§ PROMPT: Retype the records below exactly as they appear, but leave out any pictures.

>> Begin GIVEN DATA

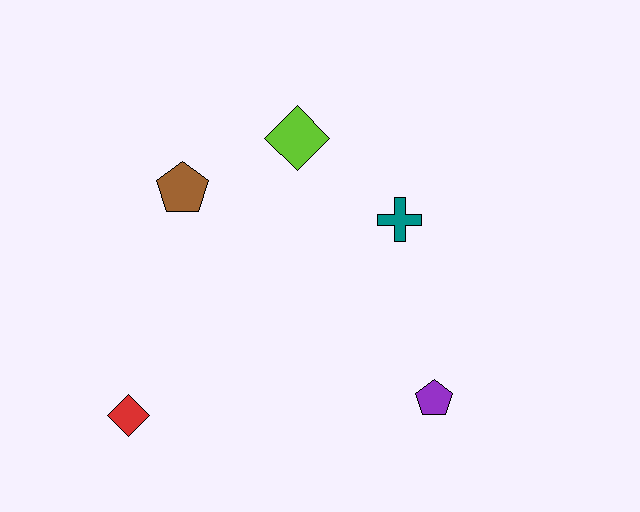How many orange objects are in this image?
There are no orange objects.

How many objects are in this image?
There are 5 objects.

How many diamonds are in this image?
There are 2 diamonds.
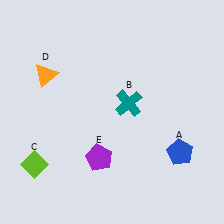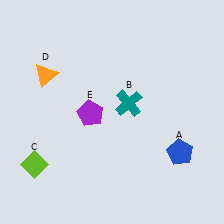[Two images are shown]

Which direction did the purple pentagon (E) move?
The purple pentagon (E) moved up.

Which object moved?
The purple pentagon (E) moved up.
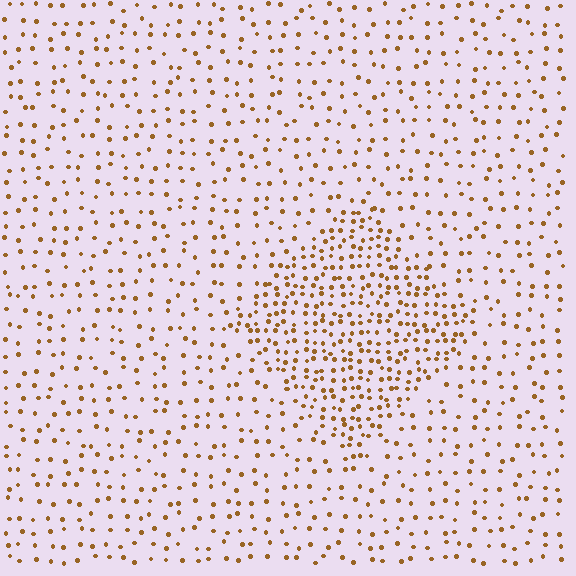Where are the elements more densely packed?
The elements are more densely packed inside the diamond boundary.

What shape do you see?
I see a diamond.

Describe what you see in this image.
The image contains small brown elements arranged at two different densities. A diamond-shaped region is visible where the elements are more densely packed than the surrounding area.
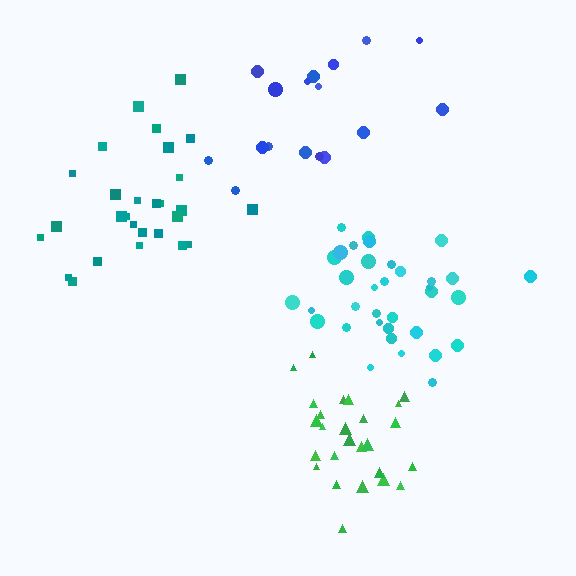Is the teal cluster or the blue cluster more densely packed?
Teal.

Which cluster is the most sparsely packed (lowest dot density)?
Blue.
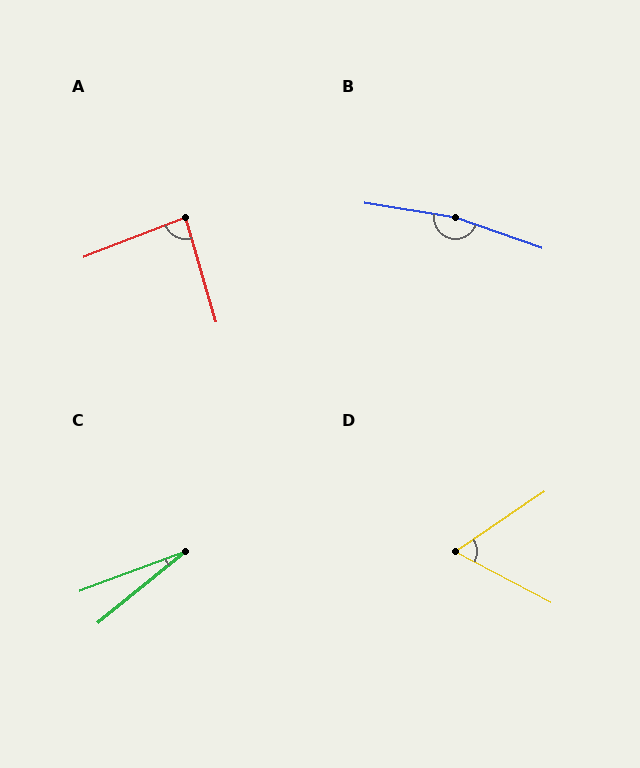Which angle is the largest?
B, at approximately 170 degrees.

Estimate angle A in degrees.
Approximately 85 degrees.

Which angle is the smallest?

>> End GIVEN DATA

§ RESPONSE:
How many orange objects are in this image?
There are no orange objects.

How many objects are in this image?
There are 5 objects.

How many diamonds are in this image?
There are 2 diamonds.
[Two images are shown]

Which direction did the purple pentagon (E) move?
The purple pentagon (E) moved up.

Which object moved?
The purple pentagon (E) moved up.
Where are the elements more densely packed?
The elements are more densely packed inside the diamond boundary.

What shape do you see?
I see a diamond.

Describe what you see in this image.
The image contains small brown elements arranged at two different densities. A diamond-shaped region is visible where the elements are more densely packed than the surrounding area.
Is the teal cluster or the blue cluster more densely packed?
Teal.

Which cluster is the most sparsely packed (lowest dot density)?
Blue.
Which angle is the largest?
B, at approximately 170 degrees.

Estimate angle A in degrees.
Approximately 85 degrees.

Which angle is the smallest?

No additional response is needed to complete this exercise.